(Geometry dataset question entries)
==========
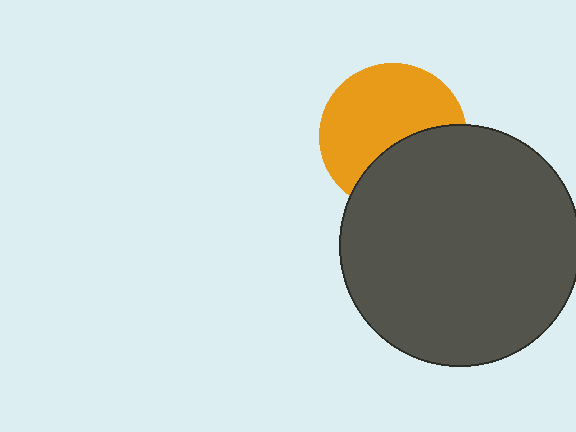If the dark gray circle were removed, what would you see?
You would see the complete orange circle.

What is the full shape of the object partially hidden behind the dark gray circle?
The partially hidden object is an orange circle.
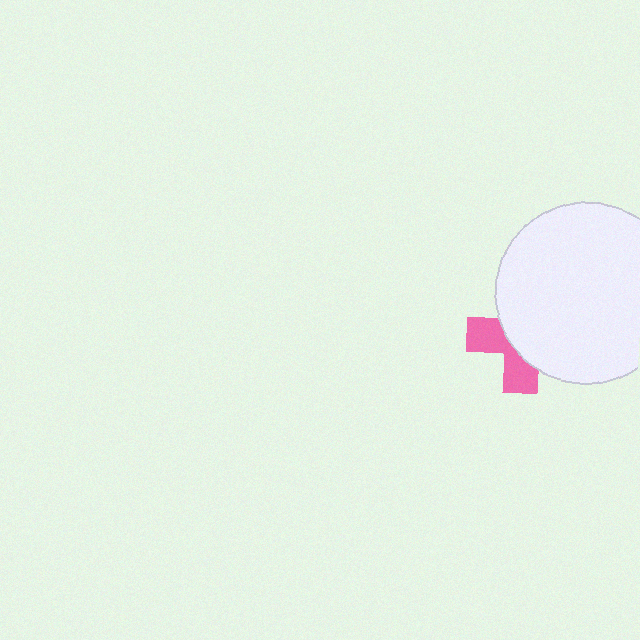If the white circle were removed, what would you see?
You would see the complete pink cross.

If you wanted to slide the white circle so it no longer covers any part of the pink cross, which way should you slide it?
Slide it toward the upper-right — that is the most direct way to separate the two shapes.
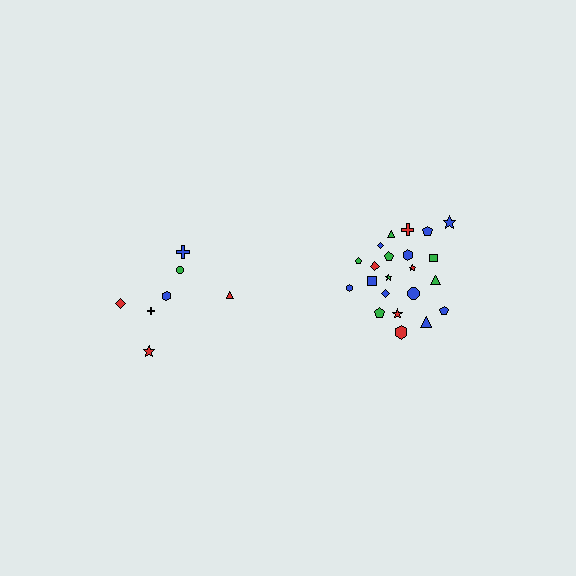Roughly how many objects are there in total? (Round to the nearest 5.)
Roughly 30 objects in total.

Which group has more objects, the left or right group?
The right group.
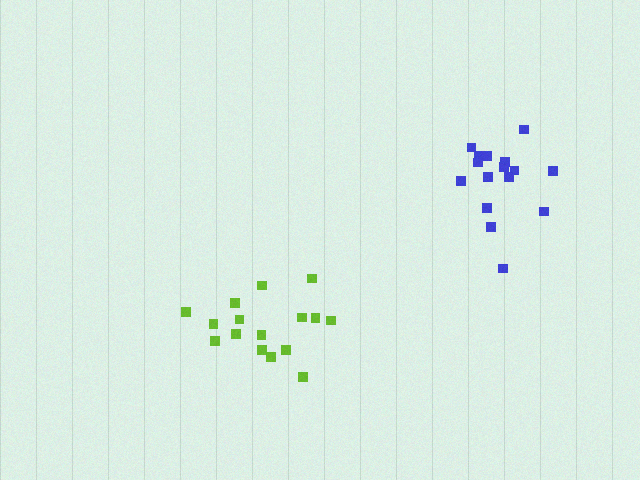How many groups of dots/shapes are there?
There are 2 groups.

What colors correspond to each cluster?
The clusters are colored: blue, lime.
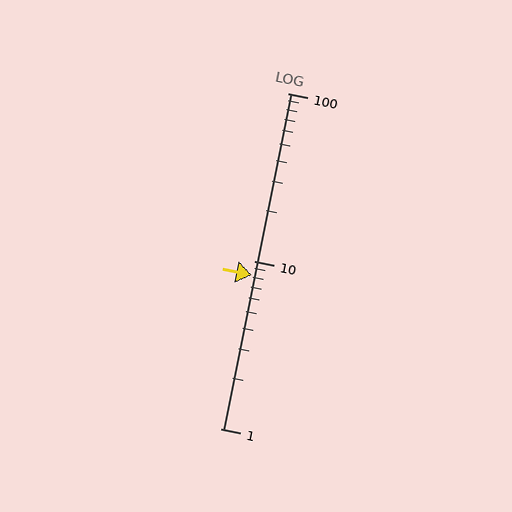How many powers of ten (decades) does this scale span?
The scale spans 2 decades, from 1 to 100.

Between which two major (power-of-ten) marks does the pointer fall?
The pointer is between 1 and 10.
==========
● Short task
Transcribe the material exactly, keeping every word and none of the pictures.

● Written response
If the dark gray circle were removed, what would you see?
You would see the complete orange circle.

What is the full shape of the object partially hidden behind the dark gray circle?
The partially hidden object is an orange circle.
If the white circle were removed, what would you see?
You would see the complete pink cross.

If you wanted to slide the white circle so it no longer covers any part of the pink cross, which way should you slide it?
Slide it toward the upper-right — that is the most direct way to separate the two shapes.
Roughly how many objects are there in total? (Round to the nearest 5.)
Roughly 30 objects in total.

Which group has more objects, the left or right group?
The right group.
How many groups of dots/shapes are there?
There are 2 groups.

What colors correspond to each cluster?
The clusters are colored: blue, lime.
How many powers of ten (decades) does this scale span?
The scale spans 2 decades, from 1 to 100.

Between which two major (power-of-ten) marks does the pointer fall?
The pointer is between 1 and 10.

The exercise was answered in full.